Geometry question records
_ _ _ _ _

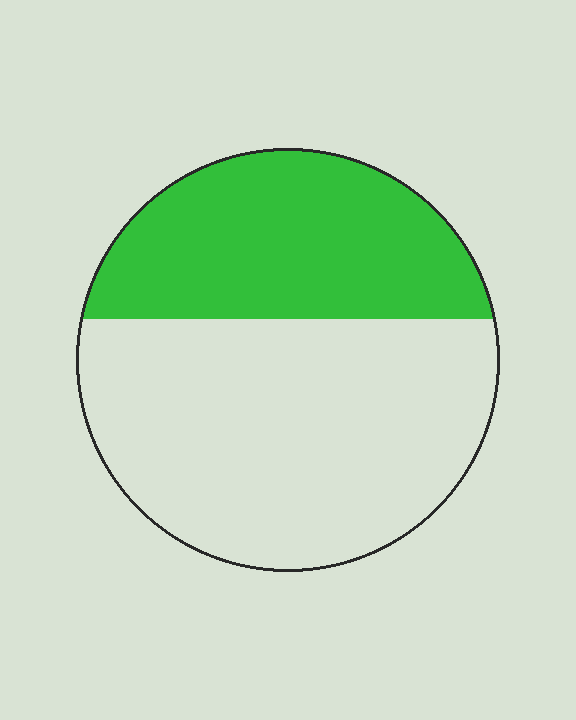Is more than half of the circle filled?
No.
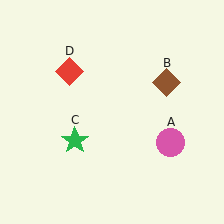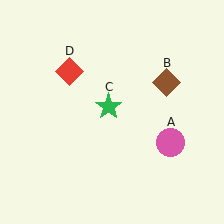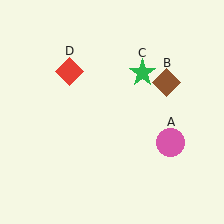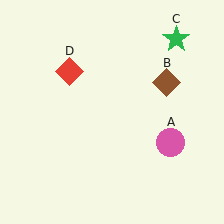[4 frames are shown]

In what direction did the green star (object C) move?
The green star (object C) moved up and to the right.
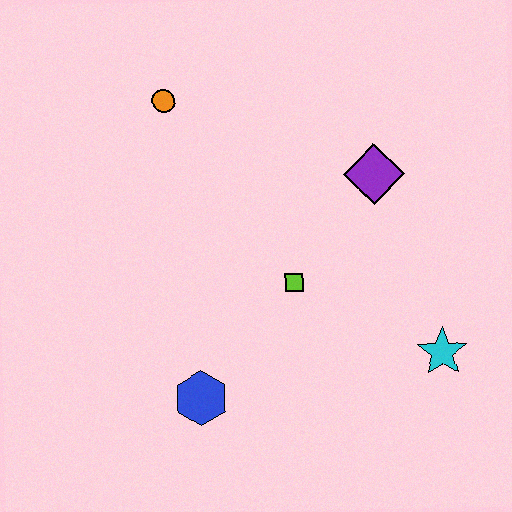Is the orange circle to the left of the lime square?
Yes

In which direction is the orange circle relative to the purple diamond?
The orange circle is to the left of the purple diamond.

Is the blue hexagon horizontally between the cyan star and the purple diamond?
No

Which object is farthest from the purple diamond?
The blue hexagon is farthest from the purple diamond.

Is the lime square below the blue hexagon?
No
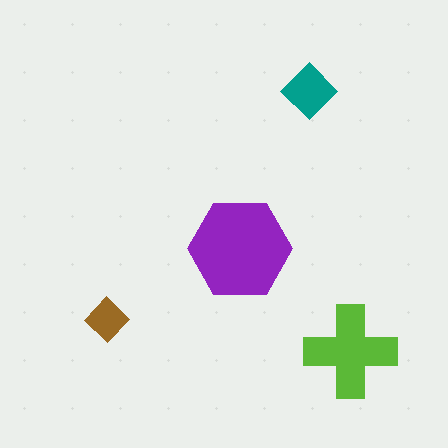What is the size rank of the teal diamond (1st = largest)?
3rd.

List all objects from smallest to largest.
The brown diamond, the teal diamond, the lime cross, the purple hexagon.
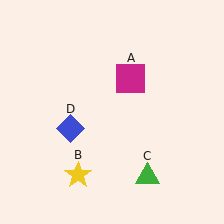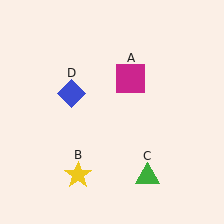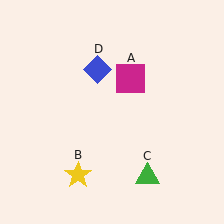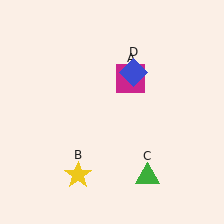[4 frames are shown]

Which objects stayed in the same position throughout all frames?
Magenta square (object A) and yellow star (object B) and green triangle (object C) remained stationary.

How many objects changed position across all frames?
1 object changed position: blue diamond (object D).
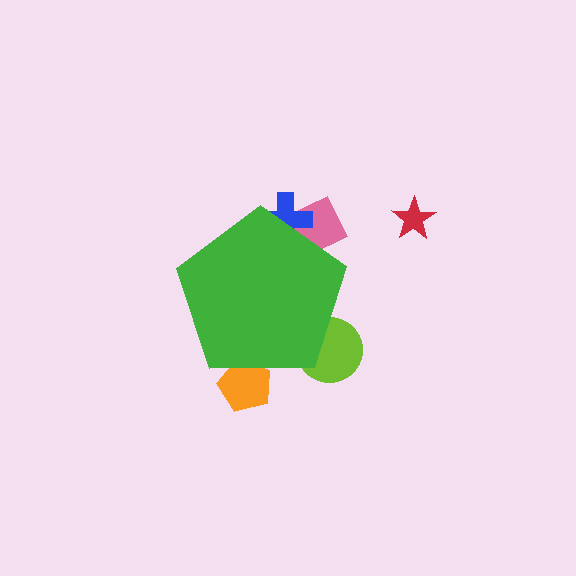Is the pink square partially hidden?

_ _ _ _ _

__Exercise directions__. Retype only the lines from the one with "List all objects from smallest to largest." through the final line of the entries, please, and keep the pictures out.

__Task solution__.
List all objects from smallest to largest.
The brown diamond, the teal diamond, the lime cross, the purple hexagon.
[4 frames are shown]

Which objects stayed in the same position throughout all frames?
Magenta square (object A) and yellow star (object B) and green triangle (object C) remained stationary.

How many objects changed position across all frames?
1 object changed position: blue diamond (object D).
Is the pink square partially hidden?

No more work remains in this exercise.